PROMPT: Below is a listing; write it out exactly and drop any images from it.
>>
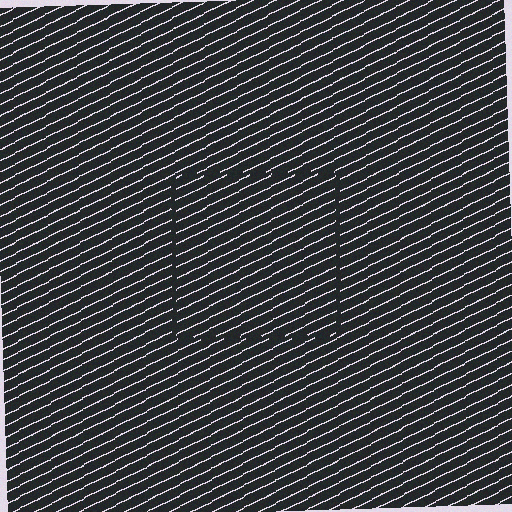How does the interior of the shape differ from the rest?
The interior of the shape contains the same grating, shifted by half a period — the contour is defined by the phase discontinuity where line-ends from the inner and outer gratings abut.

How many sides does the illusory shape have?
4 sides — the line-ends trace a square.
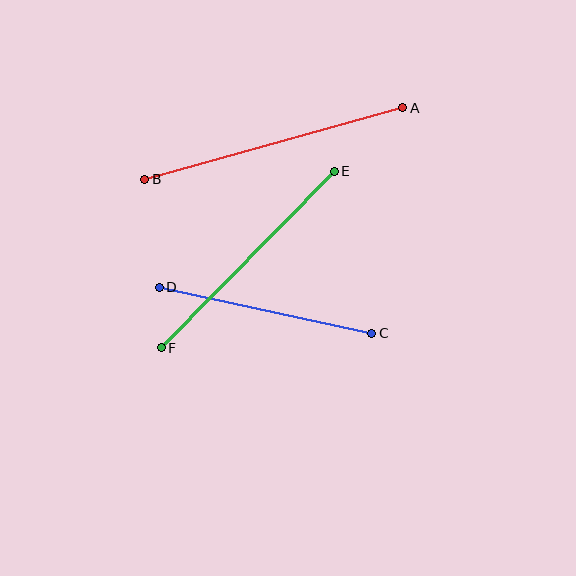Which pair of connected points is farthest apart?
Points A and B are farthest apart.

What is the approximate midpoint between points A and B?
The midpoint is at approximately (274, 144) pixels.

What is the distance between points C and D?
The distance is approximately 217 pixels.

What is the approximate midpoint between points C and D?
The midpoint is at approximately (265, 310) pixels.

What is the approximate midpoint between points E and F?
The midpoint is at approximately (248, 259) pixels.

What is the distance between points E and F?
The distance is approximately 247 pixels.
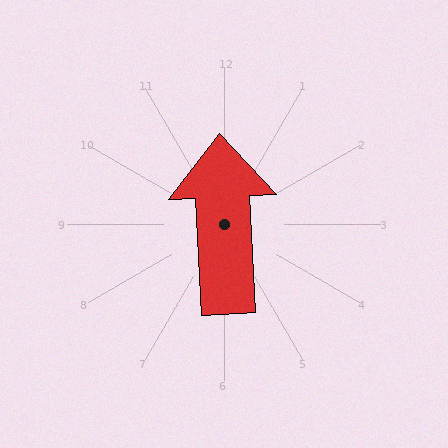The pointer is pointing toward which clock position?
Roughly 12 o'clock.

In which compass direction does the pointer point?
North.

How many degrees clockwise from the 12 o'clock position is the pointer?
Approximately 357 degrees.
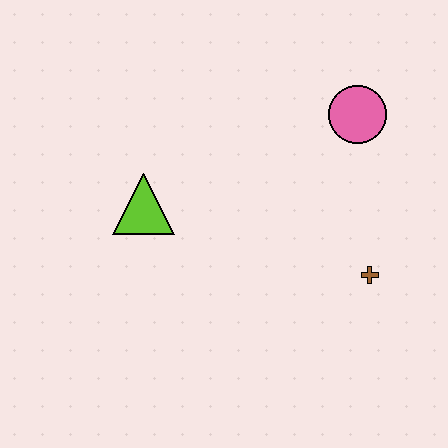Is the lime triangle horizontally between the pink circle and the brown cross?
No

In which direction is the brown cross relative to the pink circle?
The brown cross is below the pink circle.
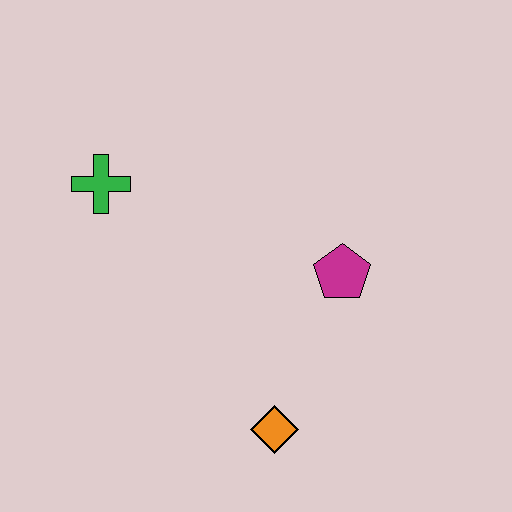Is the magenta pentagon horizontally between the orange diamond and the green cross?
No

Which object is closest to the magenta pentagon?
The orange diamond is closest to the magenta pentagon.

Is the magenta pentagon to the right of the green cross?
Yes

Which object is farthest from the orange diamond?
The green cross is farthest from the orange diamond.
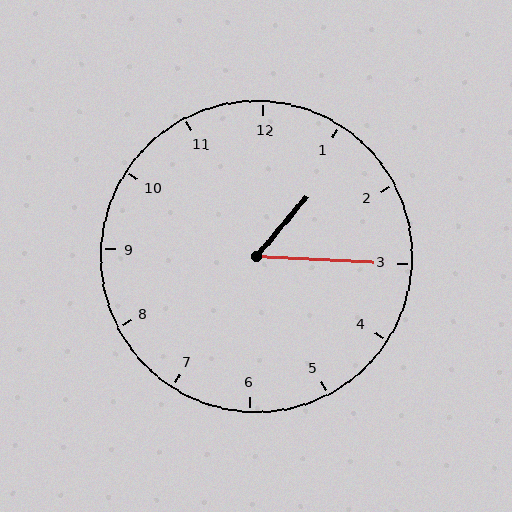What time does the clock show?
1:15.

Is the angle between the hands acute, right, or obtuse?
It is acute.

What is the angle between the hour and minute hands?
Approximately 52 degrees.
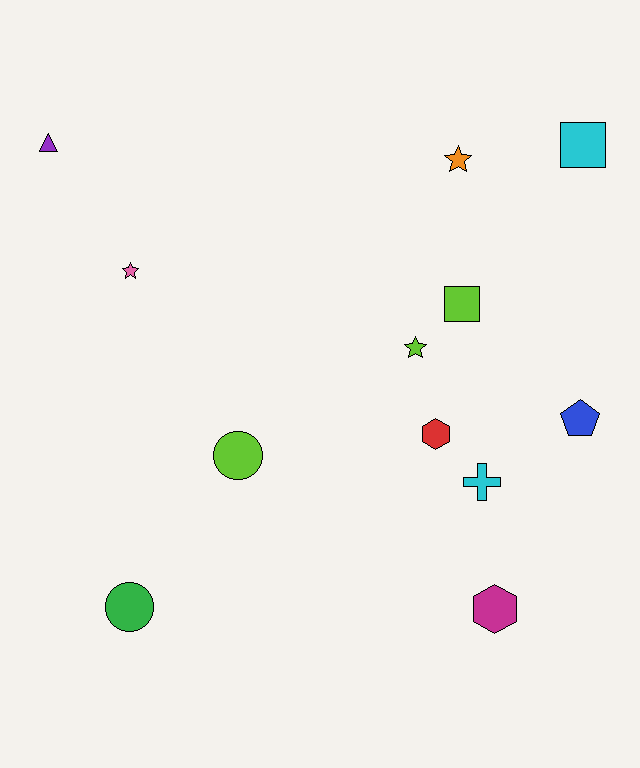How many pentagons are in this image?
There is 1 pentagon.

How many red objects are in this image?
There is 1 red object.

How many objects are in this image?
There are 12 objects.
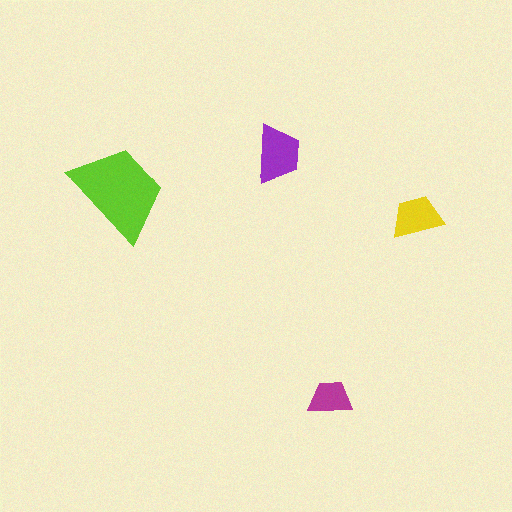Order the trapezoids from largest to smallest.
the lime one, the purple one, the yellow one, the magenta one.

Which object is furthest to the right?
The yellow trapezoid is rightmost.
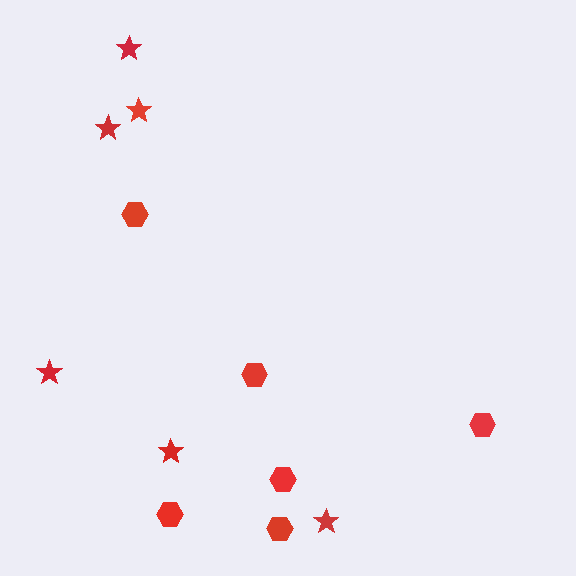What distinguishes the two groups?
There are 2 groups: one group of hexagons (6) and one group of stars (6).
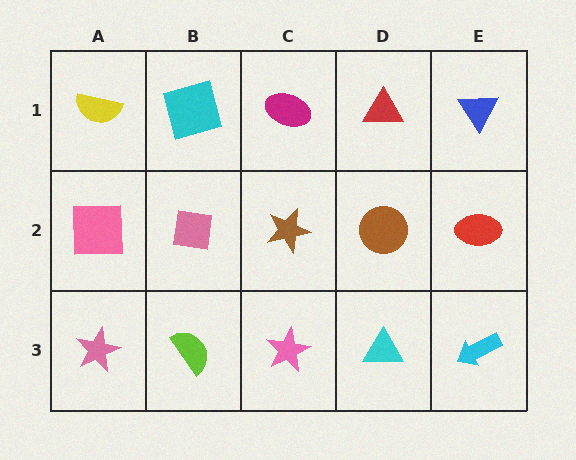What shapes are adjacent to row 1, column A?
A pink square (row 2, column A), a cyan square (row 1, column B).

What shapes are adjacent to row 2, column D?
A red triangle (row 1, column D), a cyan triangle (row 3, column D), a brown star (row 2, column C), a red ellipse (row 2, column E).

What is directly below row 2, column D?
A cyan triangle.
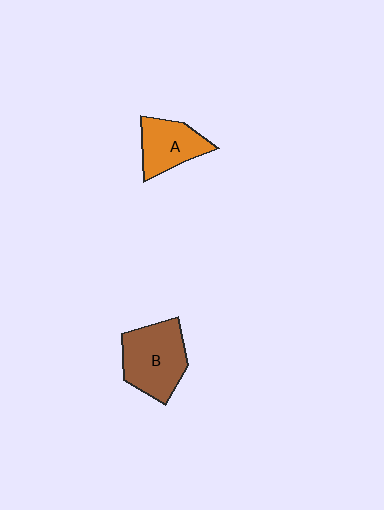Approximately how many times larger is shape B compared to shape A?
Approximately 1.4 times.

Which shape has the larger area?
Shape B (brown).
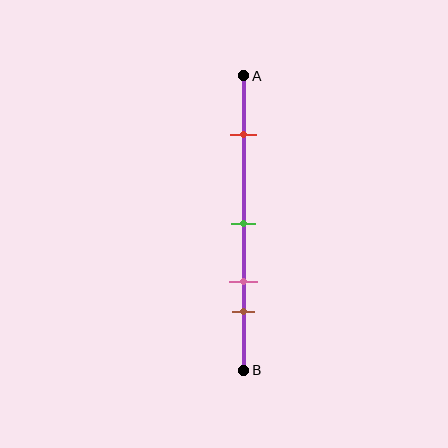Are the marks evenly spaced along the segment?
No, the marks are not evenly spaced.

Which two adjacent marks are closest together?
The pink and brown marks are the closest adjacent pair.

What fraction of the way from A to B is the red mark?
The red mark is approximately 20% (0.2) of the way from A to B.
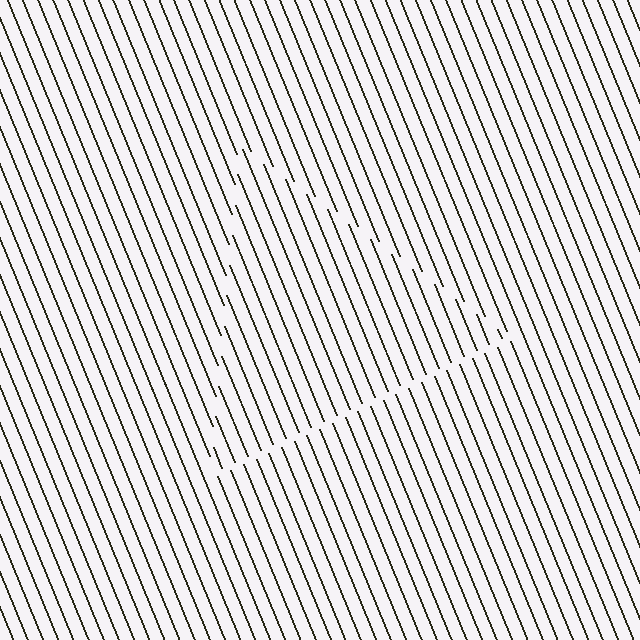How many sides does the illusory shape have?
3 sides — the line-ends trace a triangle.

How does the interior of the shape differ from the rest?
The interior of the shape contains the same grating, shifted by half a period — the contour is defined by the phase discontinuity where line-ends from the inner and outer gratings abut.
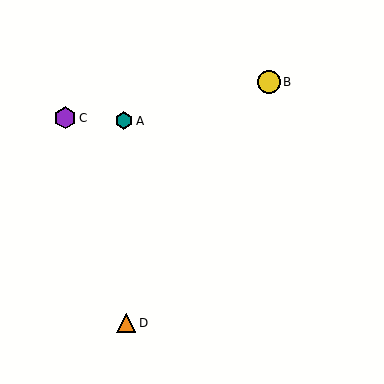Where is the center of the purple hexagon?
The center of the purple hexagon is at (65, 118).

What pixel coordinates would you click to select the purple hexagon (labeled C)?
Click at (65, 118) to select the purple hexagon C.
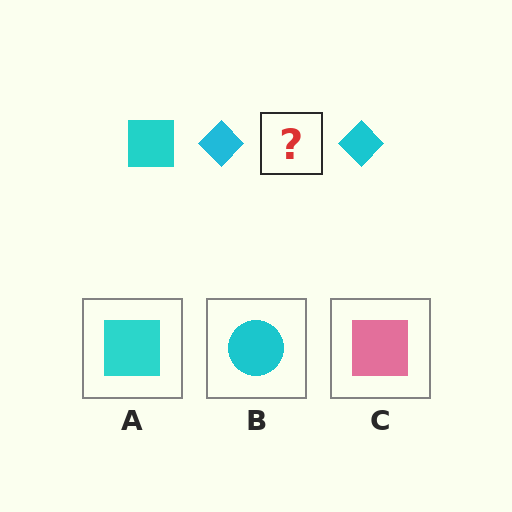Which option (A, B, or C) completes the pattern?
A.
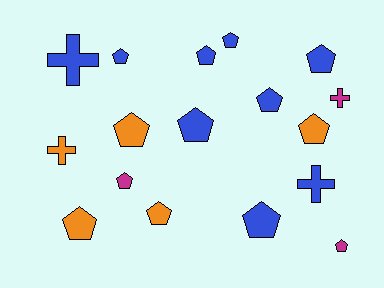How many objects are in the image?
There are 17 objects.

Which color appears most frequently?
Blue, with 9 objects.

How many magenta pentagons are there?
There are 2 magenta pentagons.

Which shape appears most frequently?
Pentagon, with 13 objects.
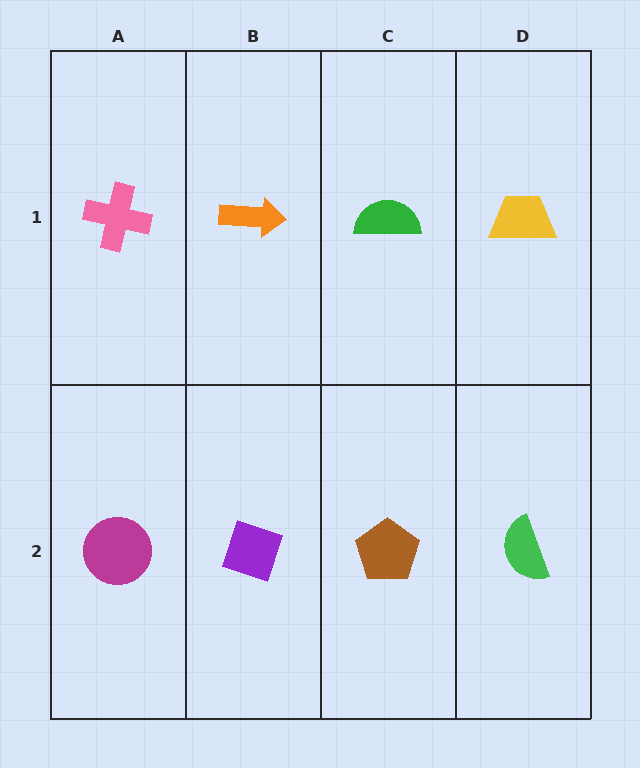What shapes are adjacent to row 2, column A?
A pink cross (row 1, column A), a purple diamond (row 2, column B).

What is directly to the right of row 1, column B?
A green semicircle.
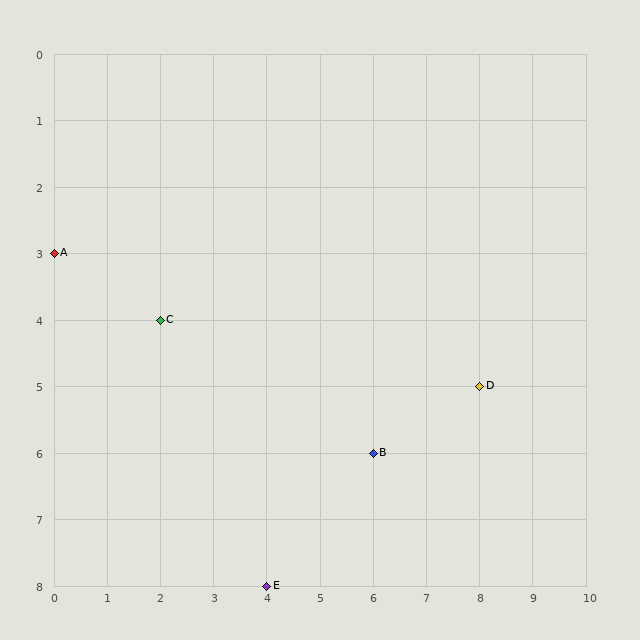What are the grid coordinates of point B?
Point B is at grid coordinates (6, 6).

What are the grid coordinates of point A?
Point A is at grid coordinates (0, 3).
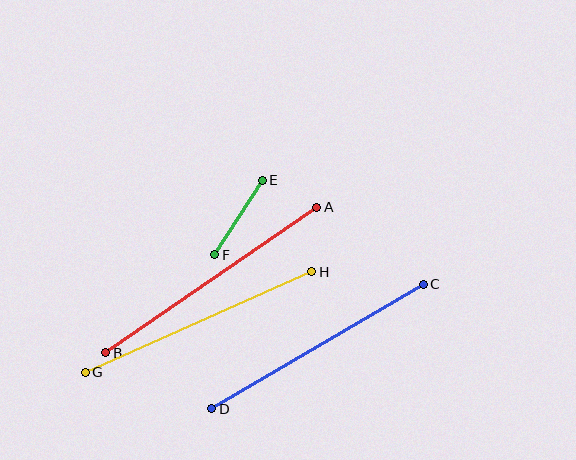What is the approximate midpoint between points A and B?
The midpoint is at approximately (211, 280) pixels.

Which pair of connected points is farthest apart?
Points A and B are farthest apart.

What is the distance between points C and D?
The distance is approximately 245 pixels.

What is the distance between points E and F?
<<
OUTPUT FOR THIS EXERCISE:
How does the interior of the shape differ from the rest?
The interior of the shape contains the same grating, shifted by half a period — the contour is defined by the phase discontinuity where line-ends from the inner and outer gratings abut.

How many sides does the illusory shape have?
4 sides — the line-ends trace a square.
Which pair of connected points is farthest apart?
Points A and B are farthest apart.

What is the approximate midpoint between points A and B?
The midpoint is at approximately (274, 144) pixels.

What is the distance between points C and D?
The distance is approximately 217 pixels.

What is the approximate midpoint between points C and D?
The midpoint is at approximately (265, 310) pixels.

What is the approximate midpoint between points E and F?
The midpoint is at approximately (248, 259) pixels.

What is the distance between points E and F?
The distance is approximately 247 pixels.
The pointer is pointing toward which clock position?
Roughly 12 o'clock.

In which compass direction does the pointer point?
North.

How many degrees clockwise from the 12 o'clock position is the pointer?
Approximately 357 degrees.
Is the lime triangle horizontally between the pink circle and the brown cross?
No

In which direction is the brown cross relative to the pink circle?
The brown cross is below the pink circle.
Is the magenta pentagon horizontally between the orange diamond and the green cross?
No

Which object is closest to the magenta pentagon?
The orange diamond is closest to the magenta pentagon.

Is the magenta pentagon to the right of the green cross?
Yes

Which object is farthest from the orange diamond?
The green cross is farthest from the orange diamond.
What time does the clock show?
1:15.

Is the angle between the hands acute, right, or obtuse?
It is acute.

What is the angle between the hour and minute hands?
Approximately 52 degrees.
How many pentagons are in this image?
There is 1 pentagon.

How many red objects are in this image?
There is 1 red object.

How many objects are in this image?
There are 12 objects.
Order the trapezoids from largest to smallest.
the lime one, the purple one, the yellow one, the magenta one.

Which object is furthest to the right?
The yellow trapezoid is rightmost.
What distinguishes the two groups?
There are 2 groups: one group of hexagons (6) and one group of stars (6).
What shapes are adjacent to row 1, column A?
A pink square (row 2, column A), a cyan square (row 1, column B).

What shapes are adjacent to row 2, column D?
A red triangle (row 1, column D), a cyan triangle (row 3, column D), a brown star (row 2, column C), a red ellipse (row 2, column E).

What is directly below row 2, column D?
A cyan triangle.
Approximately how many times larger is shape B compared to shape A?
Approximately 1.4 times.

Which shape has the larger area?
Shape B (brown).
Are the marks evenly spaced along the segment?
No, the marks are not evenly spaced.

Which two adjacent marks are closest together?
The pink and brown marks are the closest adjacent pair.

What fraction of the way from A to B is the red mark?
The red mark is approximately 20% (0.2) of the way from A to B.
How many sides does the illusory shape have?
3 sides — the line-ends trace a triangle.

How does the interior of the shape differ from the rest?
The interior of the shape contains the same grating, shifted by half a period — the contour is defined by the phase discontinuity where line-ends from the inner and outer gratings abut.
Where is the center of the purple hexagon?
The center of the purple hexagon is at (65, 118).

What pixel coordinates would you click to select the purple hexagon (labeled C)?
Click at (65, 118) to select the purple hexagon C.
Which option (A, B, or C) completes the pattern?
A.
How many objects are in the image?
There are 17 objects.

Which color appears most frequently?
Blue, with 9 objects.

How many magenta pentagons are there?
There are 2 magenta pentagons.

Which shape appears most frequently?
Pentagon, with 13 objects.
What shapes are adjacent to row 2, column A?
A pink cross (row 1, column A), a purple diamond (row 2, column B).

What is directly to the right of row 1, column B?
A green semicircle.
What are the grid coordinates of point B?
Point B is at grid coordinates (6, 6).

What are the grid coordinates of point A?
Point A is at grid coordinates (0, 3).
What is the approximate midpoint between points A and B?
The midpoint is at approximately (211, 280) pixels.

Which pair of connected points is farthest apart?
Points A and B are farthest apart.

What is the distance between points C and D?
The distance is approximately 245 pixels.

What is the distance between points E and F?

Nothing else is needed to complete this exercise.